▶ _WORK TO DO_:
From the listing that follows, reproduce only the lines from the one holding "Is the marker on segment B" through the one holding "If the displaced", both included, with no pictures.

** START **

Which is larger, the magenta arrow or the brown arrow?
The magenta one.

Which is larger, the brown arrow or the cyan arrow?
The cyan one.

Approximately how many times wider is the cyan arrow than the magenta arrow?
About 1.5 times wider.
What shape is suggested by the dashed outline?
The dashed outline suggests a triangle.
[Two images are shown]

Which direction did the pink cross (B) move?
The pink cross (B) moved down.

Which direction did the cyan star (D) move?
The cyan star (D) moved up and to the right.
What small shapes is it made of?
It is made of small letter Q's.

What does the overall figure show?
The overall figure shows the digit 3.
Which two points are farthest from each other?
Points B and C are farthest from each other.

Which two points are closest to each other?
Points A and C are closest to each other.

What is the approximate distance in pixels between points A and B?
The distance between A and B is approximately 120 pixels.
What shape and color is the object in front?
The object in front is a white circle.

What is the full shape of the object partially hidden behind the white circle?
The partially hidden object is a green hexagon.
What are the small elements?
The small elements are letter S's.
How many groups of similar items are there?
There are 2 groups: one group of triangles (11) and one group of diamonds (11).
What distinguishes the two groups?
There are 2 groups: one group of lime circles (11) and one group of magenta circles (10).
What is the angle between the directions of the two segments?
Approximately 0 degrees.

** END **
** START **

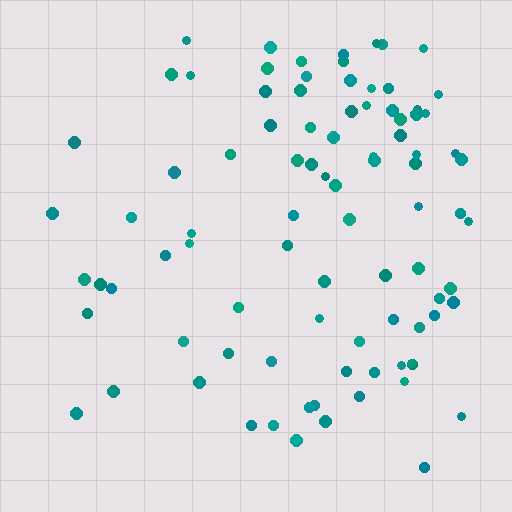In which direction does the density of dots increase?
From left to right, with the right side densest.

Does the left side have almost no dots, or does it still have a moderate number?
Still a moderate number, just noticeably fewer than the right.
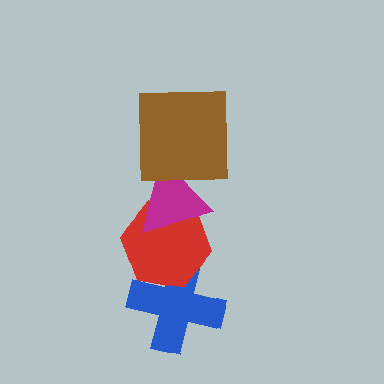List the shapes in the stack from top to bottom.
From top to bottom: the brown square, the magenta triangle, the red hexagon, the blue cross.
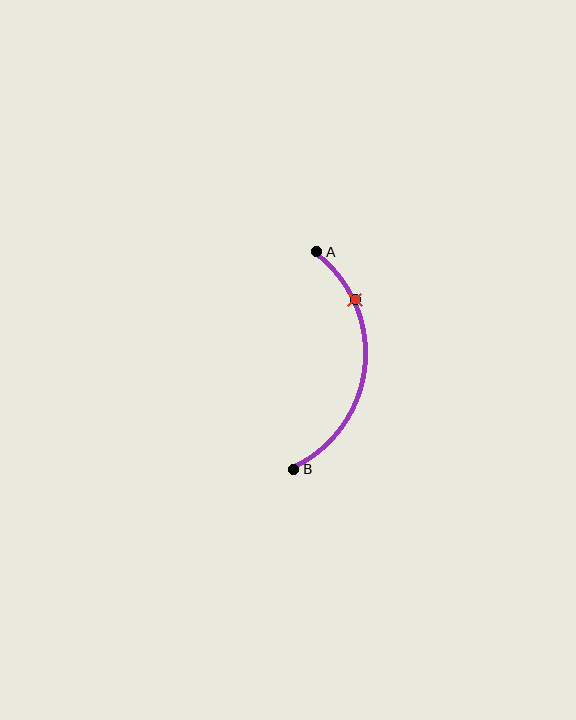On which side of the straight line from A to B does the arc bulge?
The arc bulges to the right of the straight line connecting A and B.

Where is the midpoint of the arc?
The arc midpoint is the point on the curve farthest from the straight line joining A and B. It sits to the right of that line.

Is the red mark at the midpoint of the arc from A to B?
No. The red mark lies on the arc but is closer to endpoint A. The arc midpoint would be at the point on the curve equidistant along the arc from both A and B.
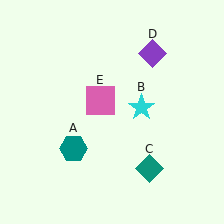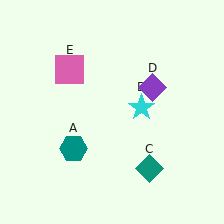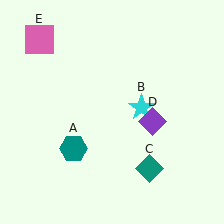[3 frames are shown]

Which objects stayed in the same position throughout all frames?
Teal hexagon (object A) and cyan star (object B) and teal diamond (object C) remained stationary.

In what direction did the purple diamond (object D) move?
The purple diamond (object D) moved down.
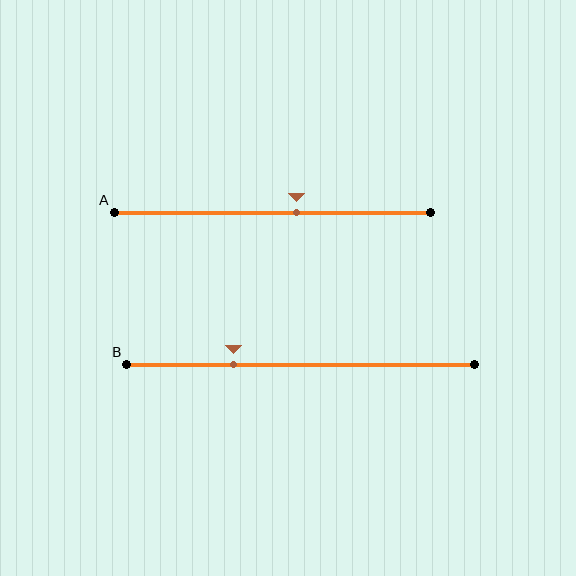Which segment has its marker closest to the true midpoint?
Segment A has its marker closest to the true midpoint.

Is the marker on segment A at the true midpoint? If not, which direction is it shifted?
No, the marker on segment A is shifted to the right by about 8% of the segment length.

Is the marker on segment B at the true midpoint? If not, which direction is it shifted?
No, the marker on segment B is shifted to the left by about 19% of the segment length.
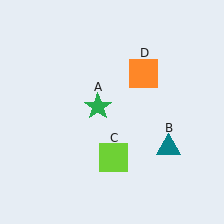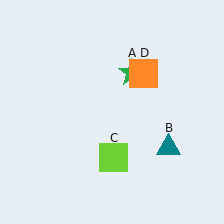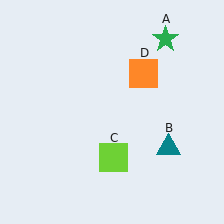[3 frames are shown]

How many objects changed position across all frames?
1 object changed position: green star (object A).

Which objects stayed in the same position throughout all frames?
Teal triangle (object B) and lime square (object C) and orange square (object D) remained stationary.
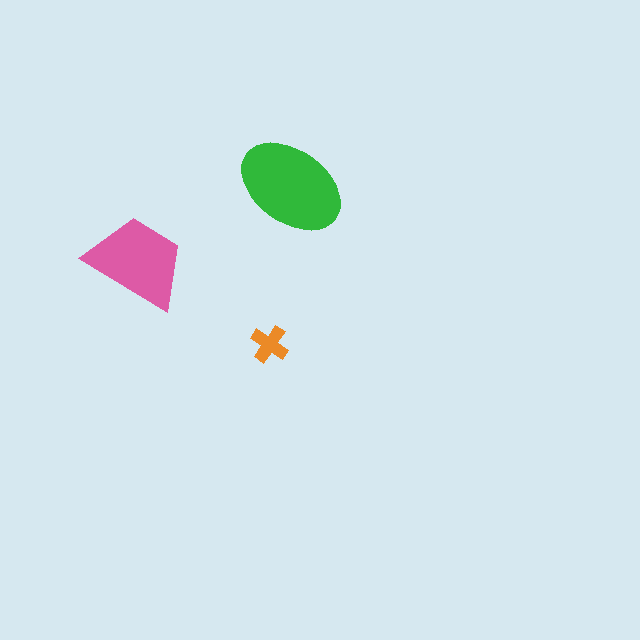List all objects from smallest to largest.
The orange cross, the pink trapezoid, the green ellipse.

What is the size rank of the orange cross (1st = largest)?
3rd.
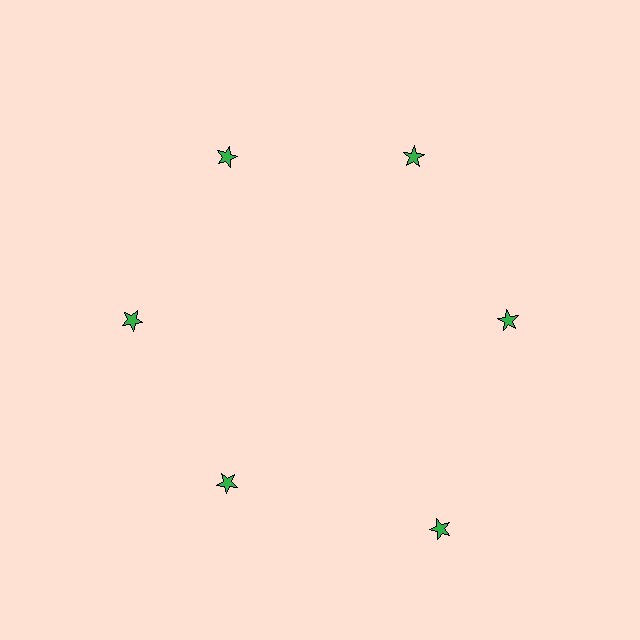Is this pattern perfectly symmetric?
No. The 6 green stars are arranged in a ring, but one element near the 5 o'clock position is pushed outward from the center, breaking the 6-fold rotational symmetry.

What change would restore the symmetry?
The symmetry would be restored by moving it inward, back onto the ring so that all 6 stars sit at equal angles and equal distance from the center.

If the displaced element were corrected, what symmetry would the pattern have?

** END **

▶ _WRITTEN ANSWER_:
Is the marker on segment B at the true midpoint? If not, which direction is it shifted?
No, the marker on segment B is shifted to the left by about 19% of the segment length.
[3 frames are shown]

How many objects changed position across all frames?
1 object changed position: green star (object A).

Which objects stayed in the same position throughout all frames?
Teal triangle (object B) and lime square (object C) and orange square (object D) remained stationary.
List all objects from smallest to largest.
The orange cross, the pink trapezoid, the green ellipse.

What is the size rank of the orange cross (1st = largest)?
3rd.
Is this pattern perfectly symmetric?
No. The 6 green stars are arranged in a ring, but one element near the 5 o'clock position is pushed outward from the center, breaking the 6-fold rotational symmetry.

What change would restore the symmetry?
The symmetry would be restored by moving it inward, back onto the ring so that all 6 stars sit at equal angles and equal distance from the center.

If the displaced element were corrected, what symmetry would the pattern have?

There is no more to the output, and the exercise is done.